— Start DATA EXTRACT —
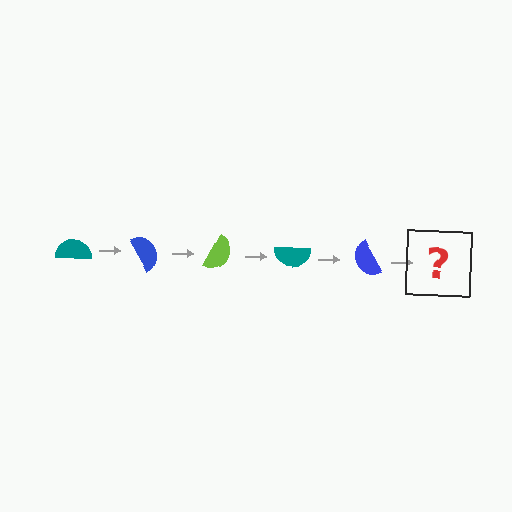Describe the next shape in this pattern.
It should be a lime semicircle, rotated 300 degrees clockwise from the start.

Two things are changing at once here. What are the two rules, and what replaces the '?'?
The two rules are that it rotates 60 degrees clockwise each step and the color cycles through teal, blue, and lime. The '?' should be a lime semicircle, rotated 300 degrees clockwise from the start.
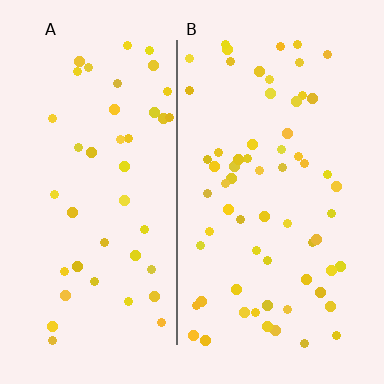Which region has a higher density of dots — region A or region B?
B (the right).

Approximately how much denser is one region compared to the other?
Approximately 1.5× — region B over region A.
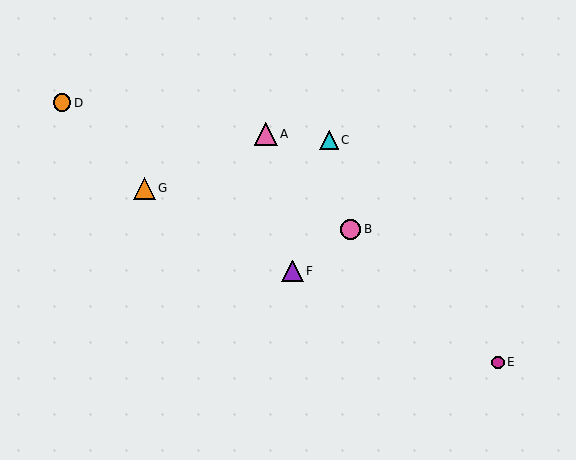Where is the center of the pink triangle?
The center of the pink triangle is at (266, 134).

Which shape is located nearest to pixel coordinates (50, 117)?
The orange circle (labeled D) at (62, 103) is nearest to that location.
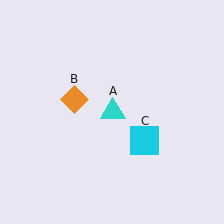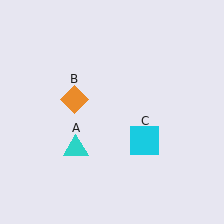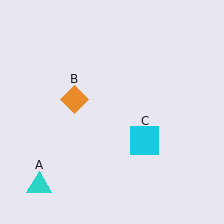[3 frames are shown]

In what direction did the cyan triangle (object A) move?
The cyan triangle (object A) moved down and to the left.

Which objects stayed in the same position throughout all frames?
Orange diamond (object B) and cyan square (object C) remained stationary.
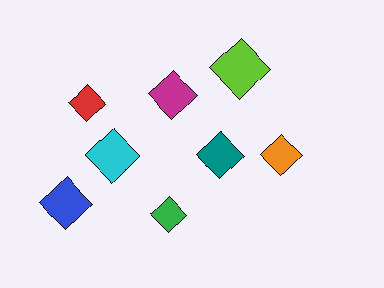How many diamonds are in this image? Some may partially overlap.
There are 8 diamonds.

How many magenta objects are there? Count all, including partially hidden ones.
There is 1 magenta object.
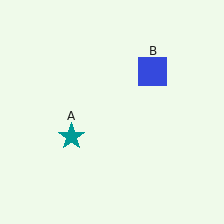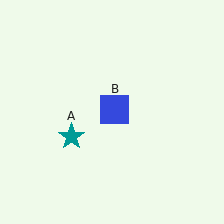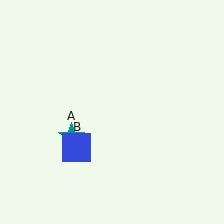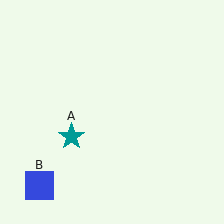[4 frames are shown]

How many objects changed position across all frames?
1 object changed position: blue square (object B).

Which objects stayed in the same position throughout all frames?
Teal star (object A) remained stationary.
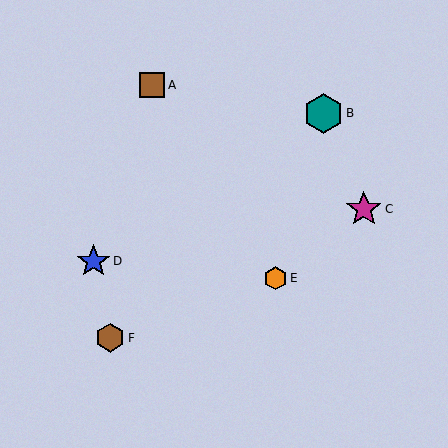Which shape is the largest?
The teal hexagon (labeled B) is the largest.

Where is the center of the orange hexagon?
The center of the orange hexagon is at (276, 278).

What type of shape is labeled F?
Shape F is a brown hexagon.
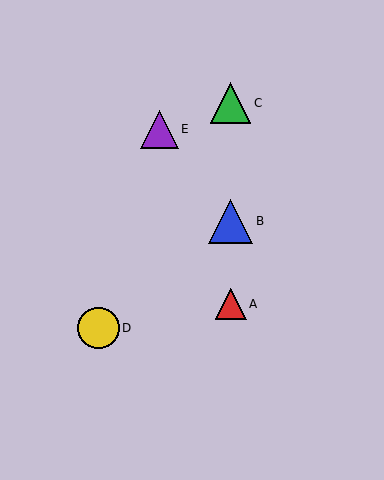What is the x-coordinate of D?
Object D is at x≈98.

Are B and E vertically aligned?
No, B is at x≈231 and E is at x≈160.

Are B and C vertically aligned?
Yes, both are at x≈231.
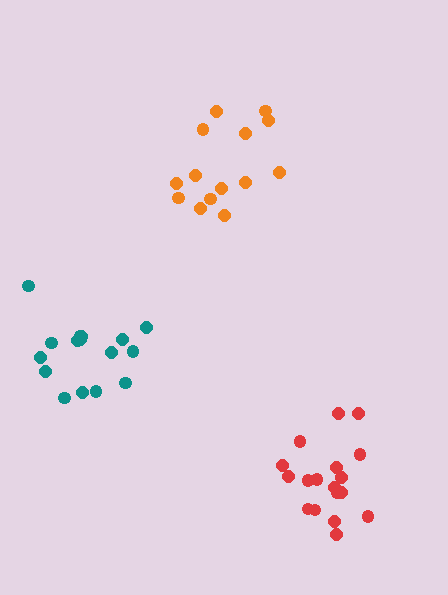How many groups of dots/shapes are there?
There are 3 groups.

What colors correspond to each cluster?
The clusters are colored: teal, red, orange.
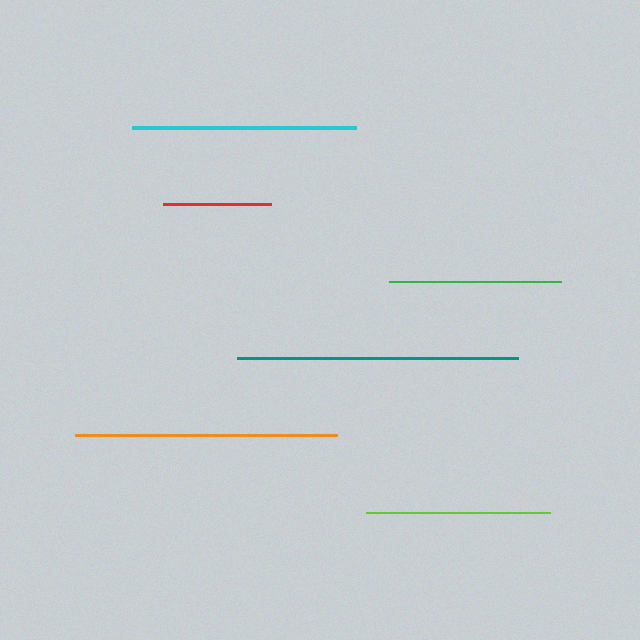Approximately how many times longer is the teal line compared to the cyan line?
The teal line is approximately 1.3 times the length of the cyan line.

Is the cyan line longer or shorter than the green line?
The cyan line is longer than the green line.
— End DATA EXTRACT —
Set down only the lines running from the line with "What type of shape is labeled F?" to the end of the entries, inclusive; omit every picture.

What type of shape is labeled F?
Shape F is a brown hexagon.
What is the x-coordinate of D?
Object D is at x≈98.

Are B and E vertically aligned?
No, B is at x≈231 and E is at x≈160.

Are B and C vertically aligned?
Yes, both are at x≈231.
How many groups of dots/shapes are there?
There are 3 groups.

What colors correspond to each cluster?
The clusters are colored: teal, red, orange.
Approximately how many times longer is the teal line compared to the cyan line?
The teal line is approximately 1.3 times the length of the cyan line.

Is the cyan line longer or shorter than the green line?
The cyan line is longer than the green line.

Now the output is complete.